[Stored items from a collection]

* * * * * * *

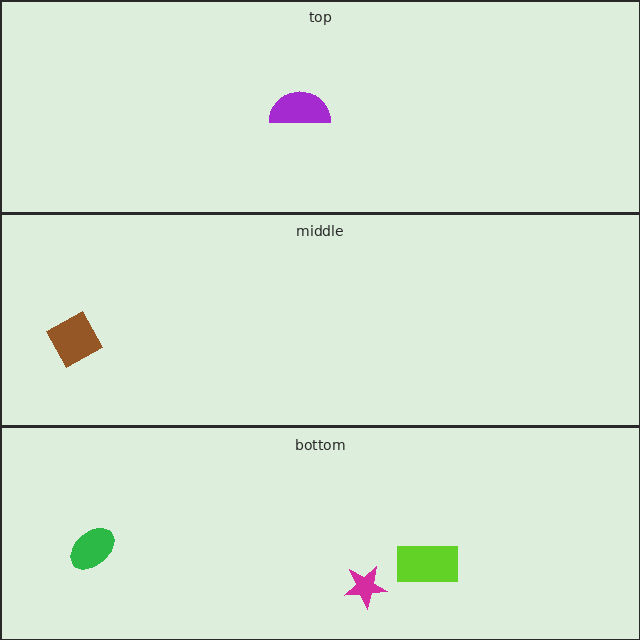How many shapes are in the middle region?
1.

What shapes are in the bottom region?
The lime rectangle, the magenta star, the green ellipse.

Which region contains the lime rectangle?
The bottom region.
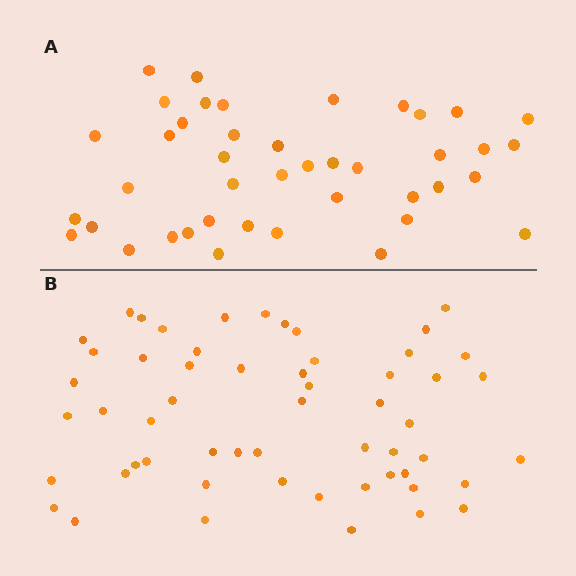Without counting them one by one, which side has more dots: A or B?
Region B (the bottom region) has more dots.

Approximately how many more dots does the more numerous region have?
Region B has approximately 15 more dots than region A.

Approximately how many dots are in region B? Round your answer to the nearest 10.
About 60 dots. (The exact count is 56, which rounds to 60.)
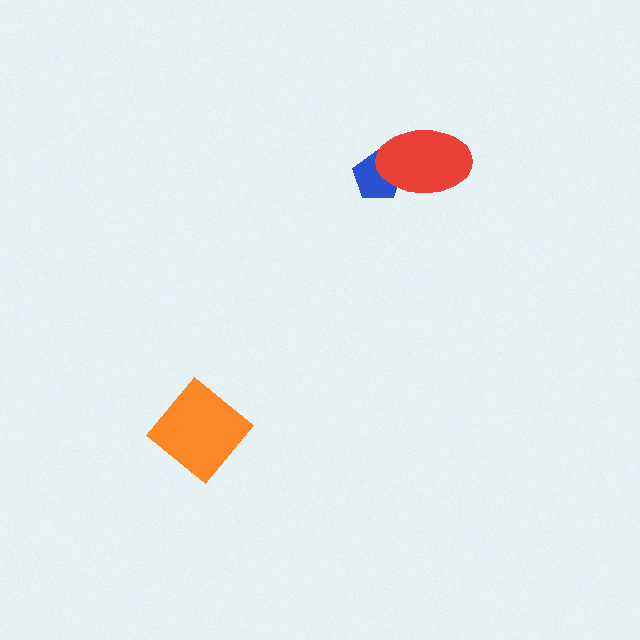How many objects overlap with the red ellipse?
1 object overlaps with the red ellipse.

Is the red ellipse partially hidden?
No, no other shape covers it.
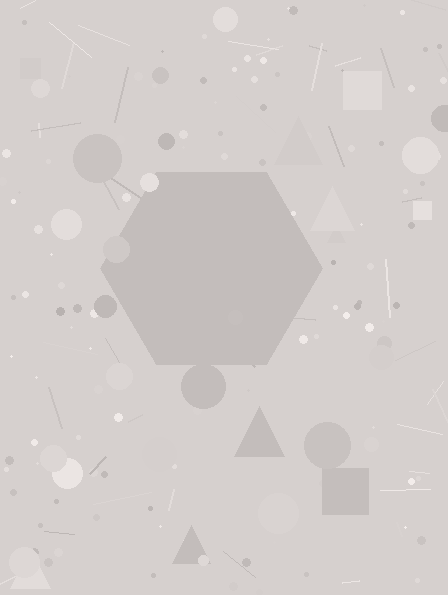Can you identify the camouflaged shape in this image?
The camouflaged shape is a hexagon.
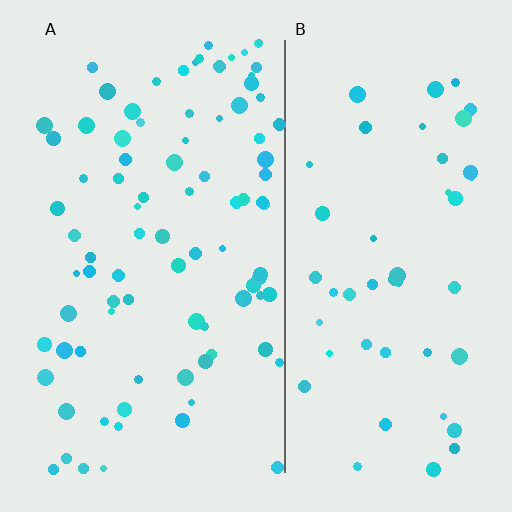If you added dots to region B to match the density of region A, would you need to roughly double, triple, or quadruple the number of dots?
Approximately double.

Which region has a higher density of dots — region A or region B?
A (the left).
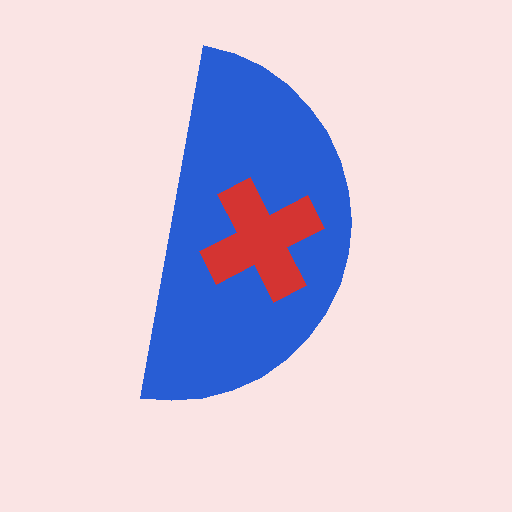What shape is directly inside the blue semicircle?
The red cross.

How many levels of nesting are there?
2.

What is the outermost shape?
The blue semicircle.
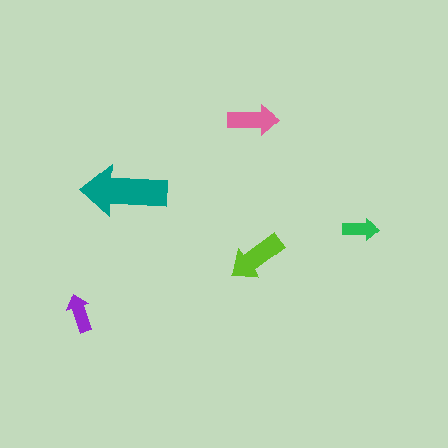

* * * * * * *

* **The exercise**:
Pictures do not go in the copy. Write out exactly the lines from the line containing "If you added" through the last line of the listing.

* **Result of this task**:
If you added dots to region B to match the density of region A, would you need to roughly double, triple, or quadruple the number of dots?
Approximately double.

Which region has a higher density of dots — region A or region B?
A (the left).
What shape is directly inside the blue semicircle?
The red cross.

How many levels of nesting are there?
2.

What is the outermost shape?
The blue semicircle.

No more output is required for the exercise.